JOB —
Output exactly, and only, the stretch of lines beginning at the line with "How many levels of nesting are there?" and ending at the last line of the listing below. Drop the pictures.

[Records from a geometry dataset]
-------------------------

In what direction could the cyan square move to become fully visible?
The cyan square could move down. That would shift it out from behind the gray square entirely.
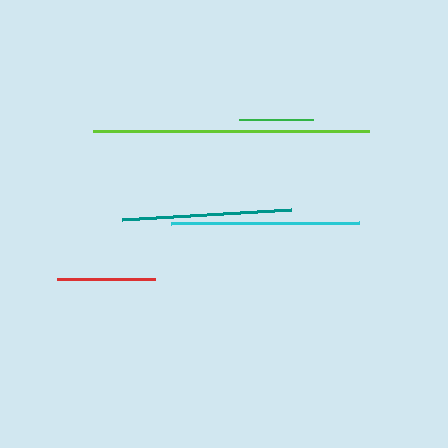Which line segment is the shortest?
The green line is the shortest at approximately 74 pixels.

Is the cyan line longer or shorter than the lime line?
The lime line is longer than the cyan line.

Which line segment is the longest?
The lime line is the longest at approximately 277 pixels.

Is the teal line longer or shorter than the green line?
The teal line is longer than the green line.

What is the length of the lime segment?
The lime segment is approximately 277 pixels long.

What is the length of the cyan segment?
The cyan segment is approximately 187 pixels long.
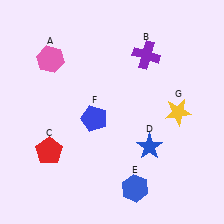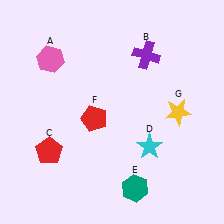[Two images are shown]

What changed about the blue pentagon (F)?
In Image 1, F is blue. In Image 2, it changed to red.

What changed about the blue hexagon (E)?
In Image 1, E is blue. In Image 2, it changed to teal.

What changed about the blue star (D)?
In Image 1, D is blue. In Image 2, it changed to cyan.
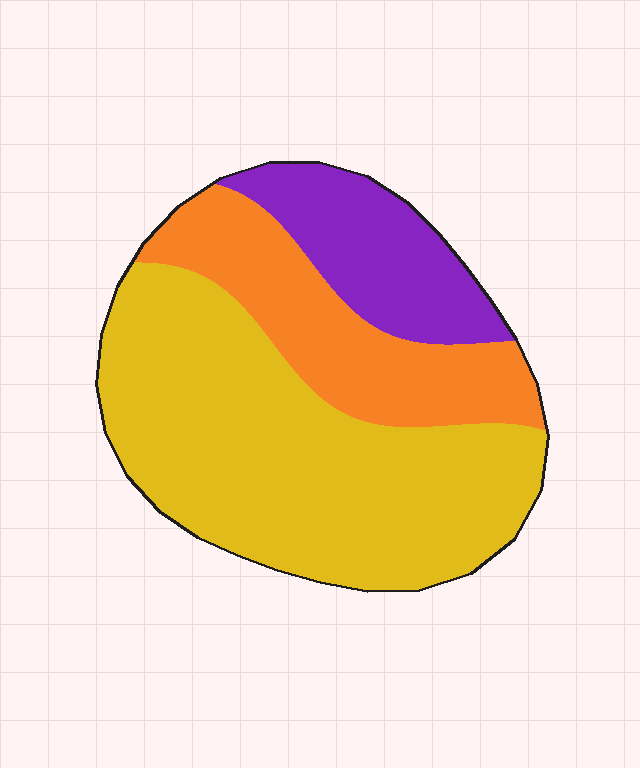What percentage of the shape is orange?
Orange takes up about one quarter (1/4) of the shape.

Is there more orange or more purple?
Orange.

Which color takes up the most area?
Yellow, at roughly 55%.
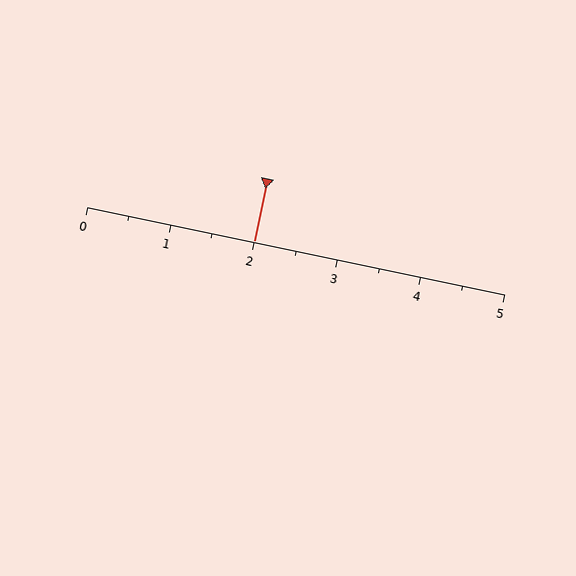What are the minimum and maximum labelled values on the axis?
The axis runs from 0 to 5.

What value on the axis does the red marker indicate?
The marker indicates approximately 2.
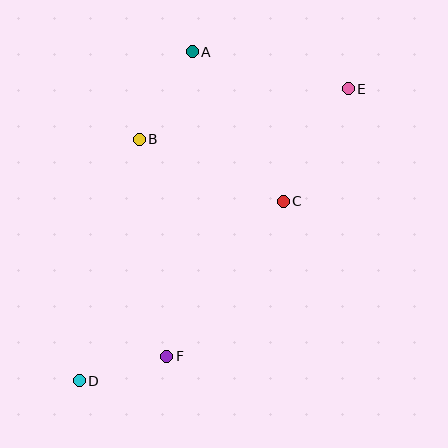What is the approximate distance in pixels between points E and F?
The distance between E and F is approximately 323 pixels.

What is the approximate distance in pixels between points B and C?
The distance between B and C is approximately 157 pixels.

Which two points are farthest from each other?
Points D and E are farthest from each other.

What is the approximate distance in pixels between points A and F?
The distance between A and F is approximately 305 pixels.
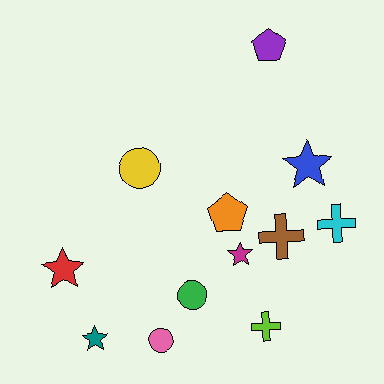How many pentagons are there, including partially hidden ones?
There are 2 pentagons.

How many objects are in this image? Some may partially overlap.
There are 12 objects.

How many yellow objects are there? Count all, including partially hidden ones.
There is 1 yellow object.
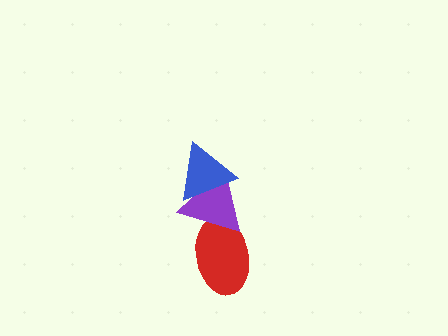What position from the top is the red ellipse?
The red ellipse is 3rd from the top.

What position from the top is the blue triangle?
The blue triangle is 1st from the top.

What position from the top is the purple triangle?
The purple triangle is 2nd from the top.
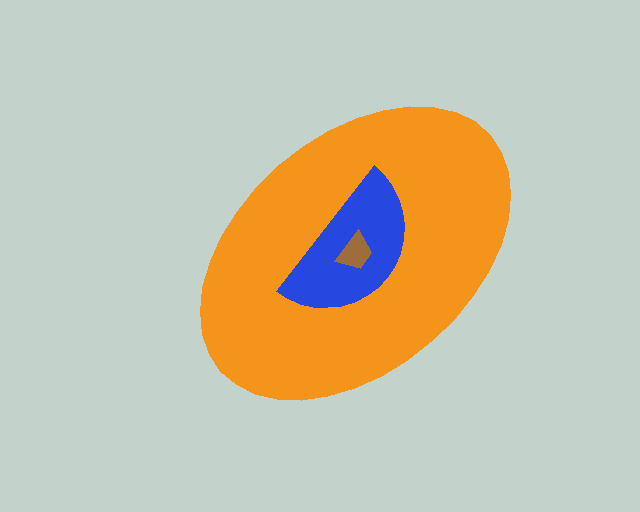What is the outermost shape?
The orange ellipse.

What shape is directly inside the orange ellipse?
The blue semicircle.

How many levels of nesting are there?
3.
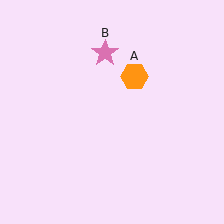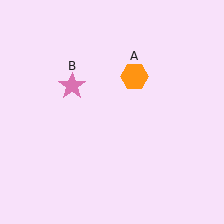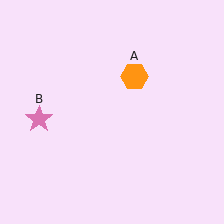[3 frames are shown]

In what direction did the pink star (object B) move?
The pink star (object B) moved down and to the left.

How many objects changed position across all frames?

-------------------------

FINISHED EXERCISE —
How many levels of nesting are there?
3.
[3 frames are shown]

In what direction did the pink star (object B) move?
The pink star (object B) moved down and to the left.

How many objects changed position across all frames?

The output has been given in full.